*** LISTED RECORDS

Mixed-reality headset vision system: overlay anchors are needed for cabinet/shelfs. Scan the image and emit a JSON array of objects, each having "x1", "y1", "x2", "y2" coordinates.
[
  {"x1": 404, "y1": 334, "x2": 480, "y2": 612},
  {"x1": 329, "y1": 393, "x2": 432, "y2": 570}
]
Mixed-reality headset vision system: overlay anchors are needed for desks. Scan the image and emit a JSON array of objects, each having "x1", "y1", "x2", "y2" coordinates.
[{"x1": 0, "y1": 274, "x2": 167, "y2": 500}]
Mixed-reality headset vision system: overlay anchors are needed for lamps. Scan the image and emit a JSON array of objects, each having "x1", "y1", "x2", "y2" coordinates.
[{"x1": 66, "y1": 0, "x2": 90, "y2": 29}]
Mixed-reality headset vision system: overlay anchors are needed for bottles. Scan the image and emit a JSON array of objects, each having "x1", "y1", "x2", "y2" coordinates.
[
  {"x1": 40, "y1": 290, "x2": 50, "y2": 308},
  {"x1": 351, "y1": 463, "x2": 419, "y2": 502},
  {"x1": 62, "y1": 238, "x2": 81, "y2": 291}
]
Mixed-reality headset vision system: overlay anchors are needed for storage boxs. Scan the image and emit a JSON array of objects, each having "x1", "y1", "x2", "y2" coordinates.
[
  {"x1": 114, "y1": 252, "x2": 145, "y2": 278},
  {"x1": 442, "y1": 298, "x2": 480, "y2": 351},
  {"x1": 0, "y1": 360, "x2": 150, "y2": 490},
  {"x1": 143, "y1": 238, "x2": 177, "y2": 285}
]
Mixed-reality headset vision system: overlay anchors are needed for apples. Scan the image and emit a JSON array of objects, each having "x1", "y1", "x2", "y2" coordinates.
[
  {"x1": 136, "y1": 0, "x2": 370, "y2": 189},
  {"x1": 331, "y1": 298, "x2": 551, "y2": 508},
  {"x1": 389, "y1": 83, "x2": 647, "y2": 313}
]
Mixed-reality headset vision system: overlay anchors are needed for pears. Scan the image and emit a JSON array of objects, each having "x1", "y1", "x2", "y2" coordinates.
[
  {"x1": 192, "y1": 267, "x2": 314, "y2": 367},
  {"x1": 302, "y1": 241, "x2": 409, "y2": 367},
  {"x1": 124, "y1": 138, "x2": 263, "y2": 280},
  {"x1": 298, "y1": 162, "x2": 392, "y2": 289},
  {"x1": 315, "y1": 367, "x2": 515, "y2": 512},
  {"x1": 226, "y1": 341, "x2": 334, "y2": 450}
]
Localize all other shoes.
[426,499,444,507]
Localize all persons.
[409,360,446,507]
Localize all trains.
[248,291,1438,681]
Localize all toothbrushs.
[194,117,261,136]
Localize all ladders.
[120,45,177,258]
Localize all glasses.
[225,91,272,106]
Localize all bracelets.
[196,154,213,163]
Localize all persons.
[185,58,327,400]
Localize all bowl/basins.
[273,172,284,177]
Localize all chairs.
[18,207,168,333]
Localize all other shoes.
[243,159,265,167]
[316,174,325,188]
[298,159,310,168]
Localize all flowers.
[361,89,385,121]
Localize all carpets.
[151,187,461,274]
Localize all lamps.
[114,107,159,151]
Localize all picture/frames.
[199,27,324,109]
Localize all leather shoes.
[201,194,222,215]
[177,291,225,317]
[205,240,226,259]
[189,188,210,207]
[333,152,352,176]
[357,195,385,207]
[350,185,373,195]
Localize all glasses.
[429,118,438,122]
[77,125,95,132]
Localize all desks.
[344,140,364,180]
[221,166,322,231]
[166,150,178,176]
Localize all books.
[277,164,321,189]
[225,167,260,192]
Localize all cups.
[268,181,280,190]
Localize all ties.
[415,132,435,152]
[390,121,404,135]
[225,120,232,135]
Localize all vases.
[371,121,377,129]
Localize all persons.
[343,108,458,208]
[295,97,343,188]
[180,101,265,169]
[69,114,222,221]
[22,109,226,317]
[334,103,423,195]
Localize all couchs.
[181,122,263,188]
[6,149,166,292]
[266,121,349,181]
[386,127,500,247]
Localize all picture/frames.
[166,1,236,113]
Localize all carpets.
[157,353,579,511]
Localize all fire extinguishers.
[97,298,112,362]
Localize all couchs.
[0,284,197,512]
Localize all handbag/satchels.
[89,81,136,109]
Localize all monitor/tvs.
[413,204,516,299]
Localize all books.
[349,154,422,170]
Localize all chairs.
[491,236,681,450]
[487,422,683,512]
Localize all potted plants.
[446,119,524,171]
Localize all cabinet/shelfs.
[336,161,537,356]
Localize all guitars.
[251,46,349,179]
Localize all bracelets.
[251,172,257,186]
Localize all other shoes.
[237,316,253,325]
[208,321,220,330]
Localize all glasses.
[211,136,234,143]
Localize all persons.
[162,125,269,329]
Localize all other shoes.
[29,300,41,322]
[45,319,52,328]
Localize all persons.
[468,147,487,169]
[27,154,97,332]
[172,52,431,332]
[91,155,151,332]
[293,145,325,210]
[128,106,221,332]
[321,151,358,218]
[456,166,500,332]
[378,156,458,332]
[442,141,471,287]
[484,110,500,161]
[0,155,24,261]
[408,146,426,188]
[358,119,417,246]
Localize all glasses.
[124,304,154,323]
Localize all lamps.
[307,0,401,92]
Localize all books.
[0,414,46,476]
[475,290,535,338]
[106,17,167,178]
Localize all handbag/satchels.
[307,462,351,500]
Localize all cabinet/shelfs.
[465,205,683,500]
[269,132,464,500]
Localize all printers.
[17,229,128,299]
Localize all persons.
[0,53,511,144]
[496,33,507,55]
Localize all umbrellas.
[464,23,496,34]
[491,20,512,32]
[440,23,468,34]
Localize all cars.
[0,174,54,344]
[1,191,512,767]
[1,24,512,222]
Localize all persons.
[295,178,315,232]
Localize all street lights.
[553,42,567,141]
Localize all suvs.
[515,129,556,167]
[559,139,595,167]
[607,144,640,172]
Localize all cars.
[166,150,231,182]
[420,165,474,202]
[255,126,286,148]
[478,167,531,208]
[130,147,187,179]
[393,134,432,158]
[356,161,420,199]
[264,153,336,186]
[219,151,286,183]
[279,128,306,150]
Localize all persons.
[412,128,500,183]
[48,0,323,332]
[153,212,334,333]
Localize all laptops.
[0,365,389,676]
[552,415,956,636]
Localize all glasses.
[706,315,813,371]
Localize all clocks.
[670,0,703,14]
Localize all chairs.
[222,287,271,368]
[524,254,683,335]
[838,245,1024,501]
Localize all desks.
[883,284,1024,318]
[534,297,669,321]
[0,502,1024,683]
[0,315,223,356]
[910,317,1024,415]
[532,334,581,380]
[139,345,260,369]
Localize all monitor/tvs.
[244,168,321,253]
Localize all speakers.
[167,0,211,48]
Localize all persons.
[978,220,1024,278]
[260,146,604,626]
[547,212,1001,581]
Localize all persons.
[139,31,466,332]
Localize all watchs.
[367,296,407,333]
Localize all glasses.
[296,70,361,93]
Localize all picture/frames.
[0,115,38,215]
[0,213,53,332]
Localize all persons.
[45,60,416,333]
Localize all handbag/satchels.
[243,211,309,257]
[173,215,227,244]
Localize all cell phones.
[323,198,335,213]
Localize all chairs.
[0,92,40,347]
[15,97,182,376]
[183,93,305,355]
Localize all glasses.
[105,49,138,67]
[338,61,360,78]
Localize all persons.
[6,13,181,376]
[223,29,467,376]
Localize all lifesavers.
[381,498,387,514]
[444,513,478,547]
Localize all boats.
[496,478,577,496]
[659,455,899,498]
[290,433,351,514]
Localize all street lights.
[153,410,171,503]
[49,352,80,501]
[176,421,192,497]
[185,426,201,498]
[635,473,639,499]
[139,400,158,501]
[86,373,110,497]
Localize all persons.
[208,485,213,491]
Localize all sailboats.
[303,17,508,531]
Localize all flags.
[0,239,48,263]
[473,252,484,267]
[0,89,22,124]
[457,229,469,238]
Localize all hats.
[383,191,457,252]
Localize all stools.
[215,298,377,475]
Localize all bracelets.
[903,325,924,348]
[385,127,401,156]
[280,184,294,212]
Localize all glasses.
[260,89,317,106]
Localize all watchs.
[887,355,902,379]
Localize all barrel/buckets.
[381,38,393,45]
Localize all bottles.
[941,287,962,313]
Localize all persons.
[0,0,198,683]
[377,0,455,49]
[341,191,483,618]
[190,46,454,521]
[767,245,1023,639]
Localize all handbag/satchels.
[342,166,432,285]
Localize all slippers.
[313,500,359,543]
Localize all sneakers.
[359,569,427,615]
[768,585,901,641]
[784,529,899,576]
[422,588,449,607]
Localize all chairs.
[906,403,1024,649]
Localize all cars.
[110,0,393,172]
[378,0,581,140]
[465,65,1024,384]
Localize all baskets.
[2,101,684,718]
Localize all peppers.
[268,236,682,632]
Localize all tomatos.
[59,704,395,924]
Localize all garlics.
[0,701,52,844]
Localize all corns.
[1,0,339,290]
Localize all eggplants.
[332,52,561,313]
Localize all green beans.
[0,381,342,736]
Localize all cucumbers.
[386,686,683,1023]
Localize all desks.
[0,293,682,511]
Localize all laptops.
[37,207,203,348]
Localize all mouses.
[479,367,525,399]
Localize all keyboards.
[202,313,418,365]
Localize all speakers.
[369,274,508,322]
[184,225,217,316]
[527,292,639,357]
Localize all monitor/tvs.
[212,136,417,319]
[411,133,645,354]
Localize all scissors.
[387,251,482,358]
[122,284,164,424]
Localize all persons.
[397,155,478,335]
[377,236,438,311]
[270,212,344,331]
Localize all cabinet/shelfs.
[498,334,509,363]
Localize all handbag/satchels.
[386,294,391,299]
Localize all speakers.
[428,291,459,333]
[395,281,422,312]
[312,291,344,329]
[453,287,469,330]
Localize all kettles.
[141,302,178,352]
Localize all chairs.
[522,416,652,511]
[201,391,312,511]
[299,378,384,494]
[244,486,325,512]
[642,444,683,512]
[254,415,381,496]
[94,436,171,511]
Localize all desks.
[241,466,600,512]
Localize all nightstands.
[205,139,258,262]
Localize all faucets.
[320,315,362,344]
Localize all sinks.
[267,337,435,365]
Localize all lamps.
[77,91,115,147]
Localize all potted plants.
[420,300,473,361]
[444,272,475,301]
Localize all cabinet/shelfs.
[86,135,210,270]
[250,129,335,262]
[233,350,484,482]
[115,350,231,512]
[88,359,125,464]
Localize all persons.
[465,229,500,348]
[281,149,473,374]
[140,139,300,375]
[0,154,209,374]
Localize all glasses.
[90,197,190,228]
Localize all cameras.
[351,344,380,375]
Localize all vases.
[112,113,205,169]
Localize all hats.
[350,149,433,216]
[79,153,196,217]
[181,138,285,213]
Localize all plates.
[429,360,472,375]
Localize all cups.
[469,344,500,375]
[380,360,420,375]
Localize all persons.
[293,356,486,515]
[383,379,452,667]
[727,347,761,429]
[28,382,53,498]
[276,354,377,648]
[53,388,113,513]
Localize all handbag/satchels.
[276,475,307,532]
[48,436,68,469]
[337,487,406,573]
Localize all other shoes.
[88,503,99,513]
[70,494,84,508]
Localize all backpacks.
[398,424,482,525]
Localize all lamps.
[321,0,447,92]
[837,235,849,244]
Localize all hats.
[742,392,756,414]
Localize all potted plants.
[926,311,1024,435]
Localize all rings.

******

WHAT YOU WILL DO: Rewrite the lines from the one containing "Localize all kettles." up to and including the one containing "[380,360,420,375]", replacing "Localize" with "Find" and leaving everything else unchanged.

TASK OUTPUT:
Find all kettles.
[141,302,178,352]
Find all chairs.
[522,416,652,511]
[201,391,312,511]
[299,378,384,494]
[244,486,325,512]
[642,444,683,512]
[254,415,381,496]
[94,436,171,511]
Find all desks.
[241,466,600,512]
Find all nightstands.
[205,139,258,262]
Find all faucets.
[320,315,362,344]
Find all sinks.
[267,337,435,365]
Find all lamps.
[77,91,115,147]
Find all potted plants.
[420,300,473,361]
[444,272,475,301]
Find all cabinet/shelfs.
[86,135,210,270]
[250,129,335,262]
[233,350,484,482]
[115,350,231,512]
[88,359,125,464]
Find all persons.
[465,229,500,348]
[281,149,473,374]
[140,139,300,375]
[0,154,209,374]
Find all glasses.
[90,197,190,228]
Find all cameras.
[351,344,380,375]
Find all vases.
[112,113,205,169]
Find all hats.
[350,149,433,216]
[79,153,196,217]
[181,138,285,213]
Find all plates.
[429,360,472,375]
Find all cups.
[469,344,500,375]
[380,360,420,375]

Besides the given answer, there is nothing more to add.